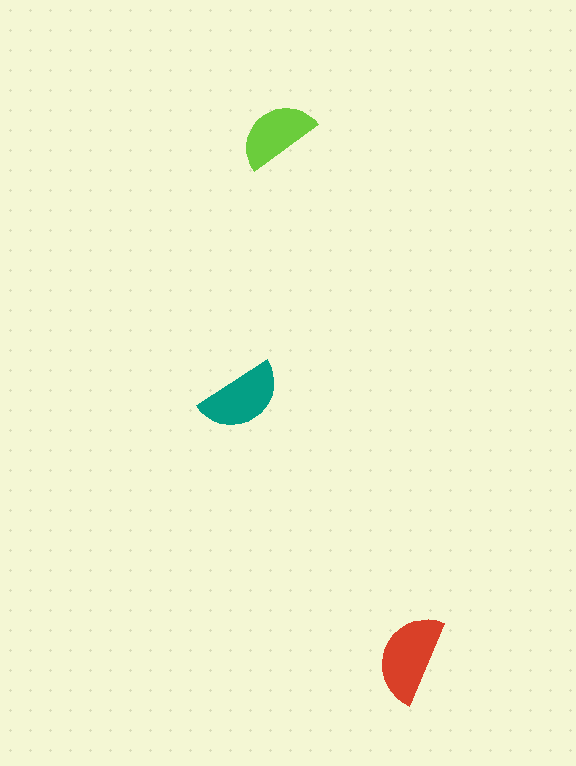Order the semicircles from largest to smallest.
the red one, the teal one, the lime one.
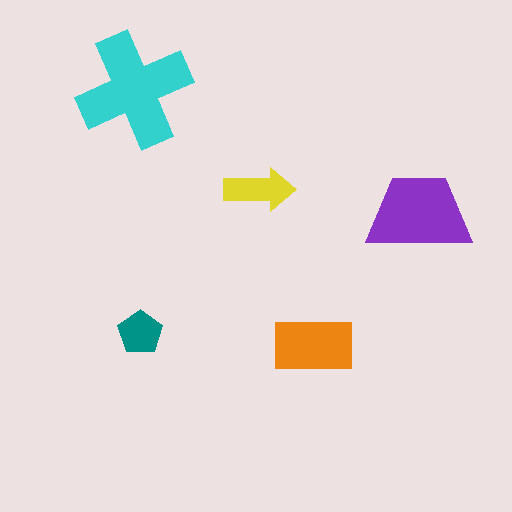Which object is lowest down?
The orange rectangle is bottommost.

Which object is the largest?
The cyan cross.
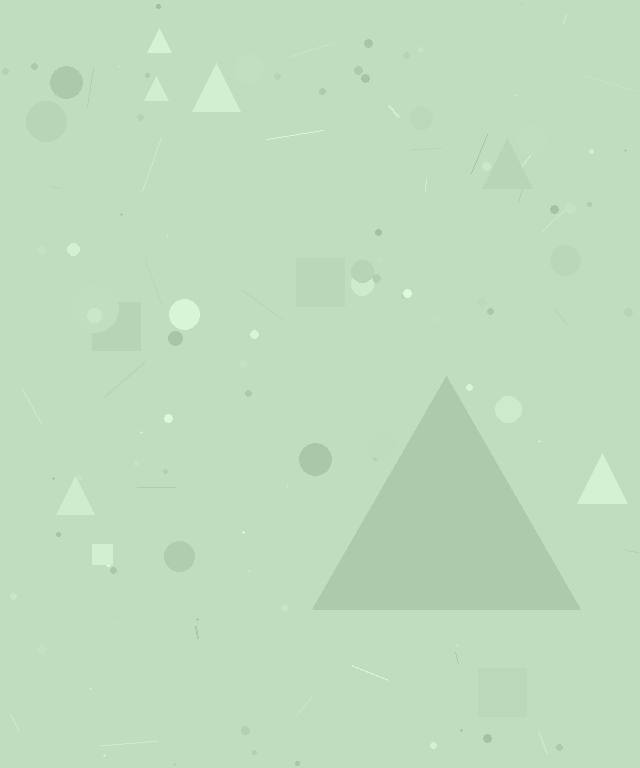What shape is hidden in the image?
A triangle is hidden in the image.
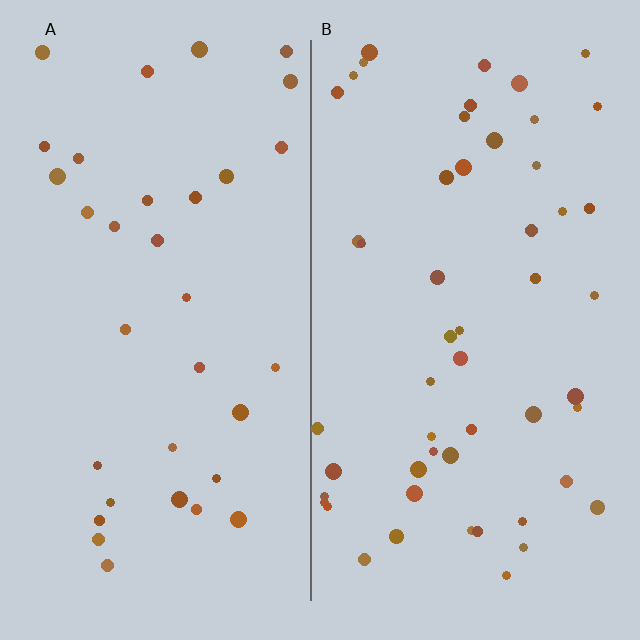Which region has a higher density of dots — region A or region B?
B (the right).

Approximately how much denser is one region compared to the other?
Approximately 1.6× — region B over region A.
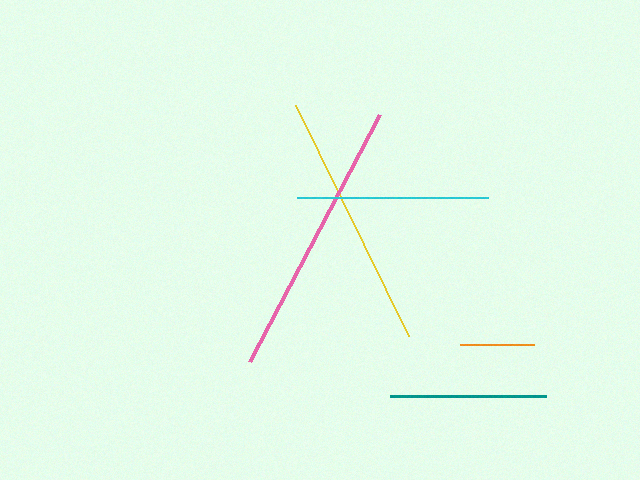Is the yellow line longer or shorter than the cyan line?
The yellow line is longer than the cyan line.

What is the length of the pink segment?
The pink segment is approximately 279 pixels long.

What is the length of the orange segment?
The orange segment is approximately 74 pixels long.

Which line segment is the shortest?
The orange line is the shortest at approximately 74 pixels.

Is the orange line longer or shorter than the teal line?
The teal line is longer than the orange line.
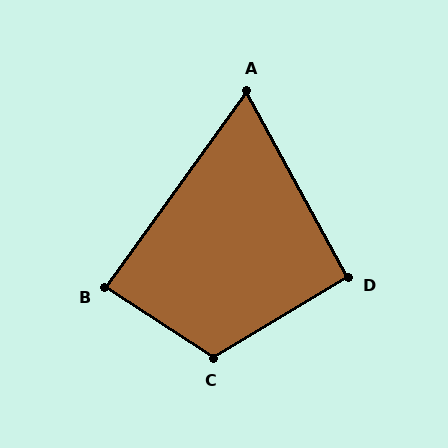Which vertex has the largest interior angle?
C, at approximately 116 degrees.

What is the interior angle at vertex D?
Approximately 93 degrees (obtuse, close to a right angle).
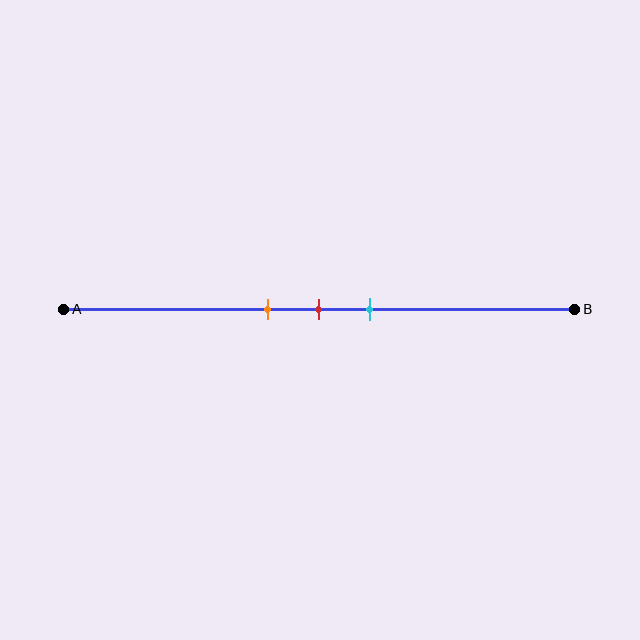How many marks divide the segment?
There are 3 marks dividing the segment.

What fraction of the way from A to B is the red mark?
The red mark is approximately 50% (0.5) of the way from A to B.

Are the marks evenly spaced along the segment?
The marks are evenly spaced relative to one another, but the two end sections (A to the first mark and the last mark to B) are longer than the gaps between the marks, so they do not divide the segment into equal parts.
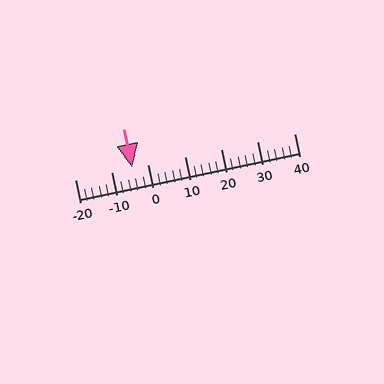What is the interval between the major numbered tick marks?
The major tick marks are spaced 10 units apart.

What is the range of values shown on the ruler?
The ruler shows values from -20 to 40.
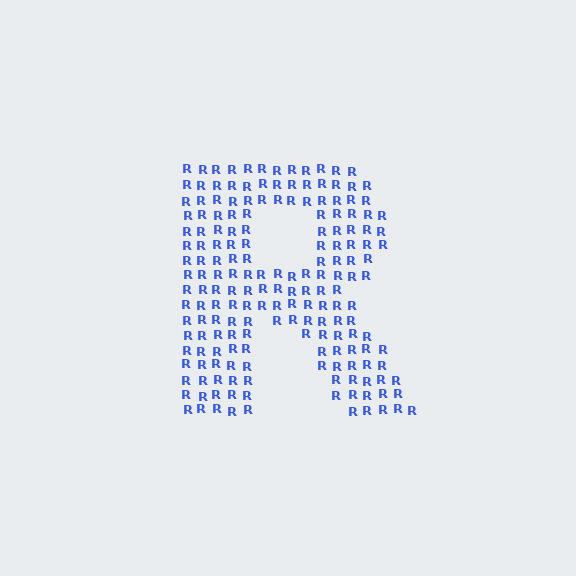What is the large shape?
The large shape is the letter R.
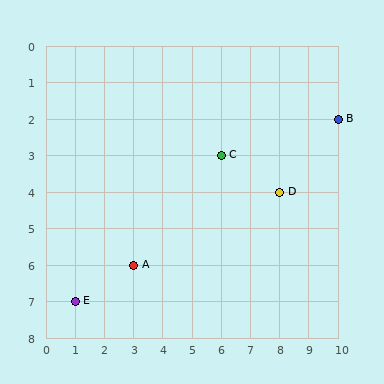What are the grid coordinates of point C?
Point C is at grid coordinates (6, 3).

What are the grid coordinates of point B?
Point B is at grid coordinates (10, 2).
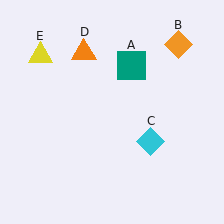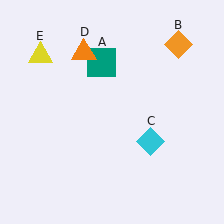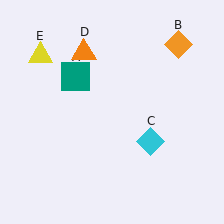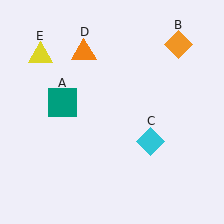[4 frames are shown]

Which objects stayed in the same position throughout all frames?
Orange diamond (object B) and cyan diamond (object C) and orange triangle (object D) and yellow triangle (object E) remained stationary.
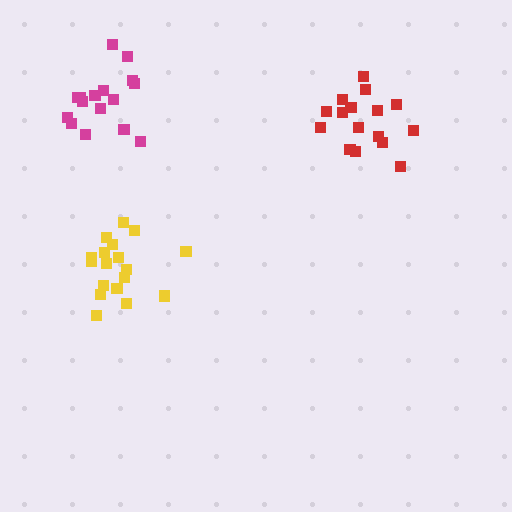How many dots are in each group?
Group 1: 18 dots, Group 2: 16 dots, Group 3: 16 dots (50 total).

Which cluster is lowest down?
The yellow cluster is bottommost.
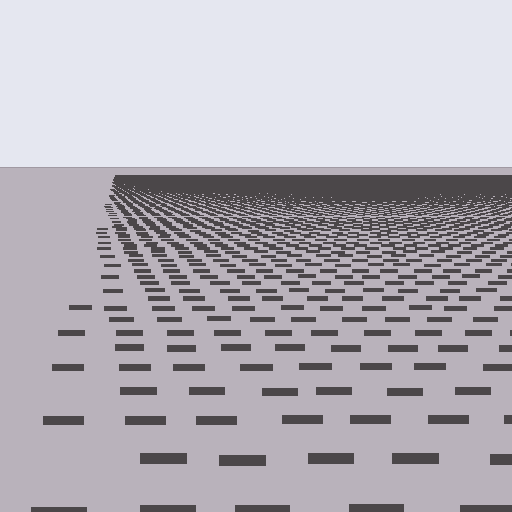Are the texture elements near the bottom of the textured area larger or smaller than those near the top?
Larger. Near the bottom, elements are closer to the viewer and appear at a bigger on-screen size.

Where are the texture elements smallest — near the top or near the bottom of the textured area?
Near the top.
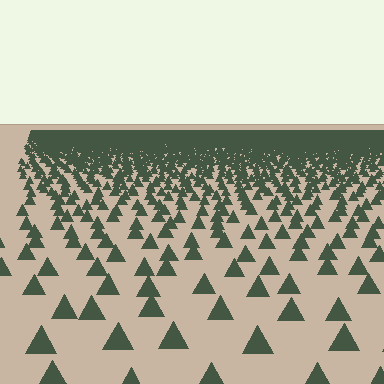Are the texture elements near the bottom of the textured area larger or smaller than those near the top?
Larger. Near the bottom, elements are closer to the viewer and appear at a bigger on-screen size.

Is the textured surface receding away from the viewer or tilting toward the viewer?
The surface is receding away from the viewer. Texture elements get smaller and denser toward the top.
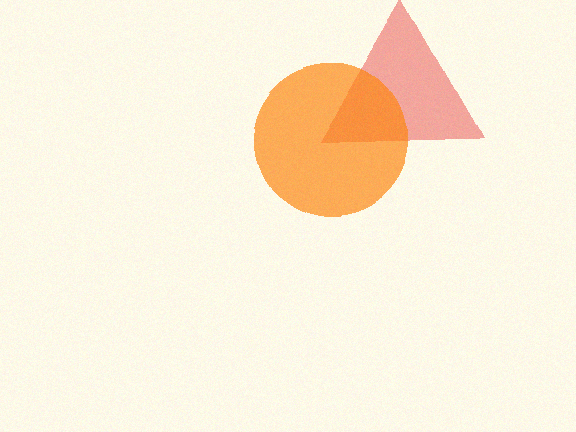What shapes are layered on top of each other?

══════════

Without including any pictures, print all of the material exactly as given.

Order the semicircles from largest to smallest.
the red one, the teal one, the lime one.
Which object is lowest down?
The orange rectangle is bottommost.

Which object is the largest?
The cyan cross.
What shape is hidden in the image?
A triangle is hidden in the image.
Which region has a higher density of dots — region A or region B?
B (the right).

Approximately how much denser is one region compared to the other?
Approximately 1.6× — region B over region A.
Is the yellow line longer or shorter than the cyan line?
The yellow line is longer than the cyan line.

What is the length of the pink segment?
The pink segment is approximately 279 pixels long.

What is the length of the orange segment?
The orange segment is approximately 74 pixels long.

Which line segment is the shortest?
The orange line is the shortest at approximately 74 pixels.

Is the orange line longer or shorter than the teal line?
The teal line is longer than the orange line.
Which vertex has the largest interior angle?
C, at approximately 116 degrees.

What is the interior angle at vertex D?
Approximately 93 degrees (obtuse, close to a right angle).
How many marks divide the segment?
There are 3 marks dividing the segment.

What fraction of the way from A to B is the red mark?
The red mark is approximately 50% (0.5) of the way from A to B.

Are the marks evenly spaced along the segment?
The marks are evenly spaced relative to one another, but the two end sections (A to the first mark and the last mark to B) are longer than the gaps between the marks, so they do not divide the segment into equal parts.
What is the interval between the major numbered tick marks?
The major tick marks are spaced 10 units apart.

What is the range of values shown on the ruler?
The ruler shows values from -20 to 40.
What is the large shape?
The large shape is the letter R.
What are the grid coordinates of point C?
Point C is at grid coordinates (6, 3).

What are the grid coordinates of point B?
Point B is at grid coordinates (10, 2).
[4 frames are shown]

Which objects stayed in the same position throughout all frames?
Orange diamond (object B) and cyan diamond (object C) and orange triangle (object D) and yellow triangle (object E) remained stationary.
How many dots are in each group?
Group 1: 18 dots, Group 2: 16 dots, Group 3: 16 dots (50 total).

Which cluster is lowest down?
The yellow cluster is bottommost.
Are the texture elements near the bottom of the textured area larger or smaller than those near the top?
Larger. Near the bottom, elements are closer to the viewer and appear at a bigger on-screen size.

Where are the texture elements smallest — near the top or near the bottom of the textured area?
Near the top.
Are the texture elements near the bottom of the textured area larger or smaller than those near the top?
Larger. Near the bottom, elements are closer to the viewer and appear at a bigger on-screen size.

Is the textured surface receding away from the viewer or tilting toward the viewer?
The surface is receding away from the viewer. Texture elements get smaller and denser toward the top.
What shapes are layered on top of each other?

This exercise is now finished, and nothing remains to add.